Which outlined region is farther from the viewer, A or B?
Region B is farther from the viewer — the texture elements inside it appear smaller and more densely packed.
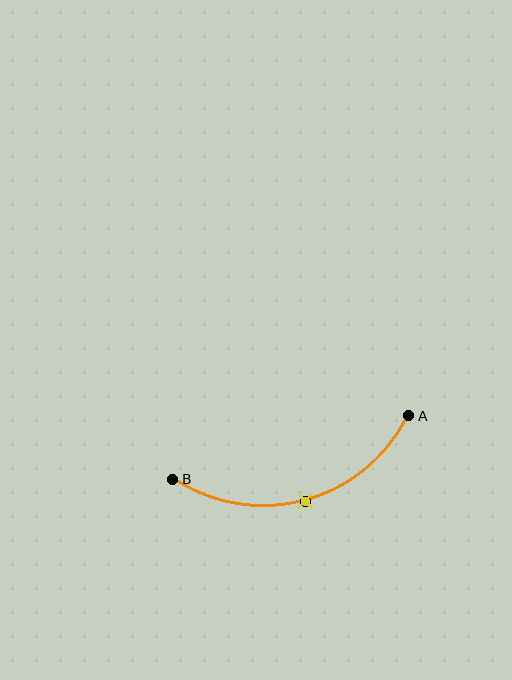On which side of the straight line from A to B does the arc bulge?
The arc bulges below the straight line connecting A and B.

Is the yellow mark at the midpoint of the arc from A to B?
Yes. The yellow mark lies on the arc at equal arc-length from both A and B — it is the arc midpoint.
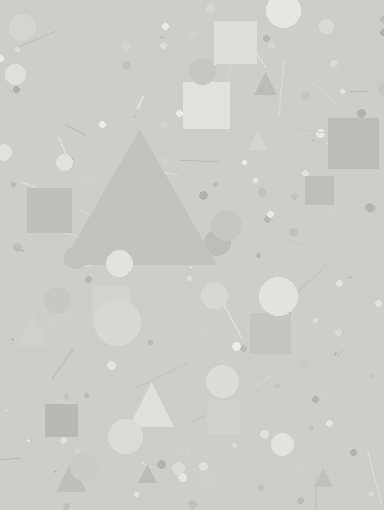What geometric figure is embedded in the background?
A triangle is embedded in the background.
- - - - - - -
* **Description of the task**
Transcribe the whole listing, character for character, but not its images.

* **The result**
Which outlined region is farther from the viewer, A or B?
Region B is farther from the viewer — the texture elements inside it appear smaller and more densely packed.
On which side of the straight line from A to B does the arc bulge?
The arc bulges below the straight line connecting A and B.

Is the yellow mark at the midpoint of the arc from A to B?
Yes. The yellow mark lies on the arc at equal arc-length from both A and B — it is the arc midpoint.
What geometric figure is embedded in the background?
A triangle is embedded in the background.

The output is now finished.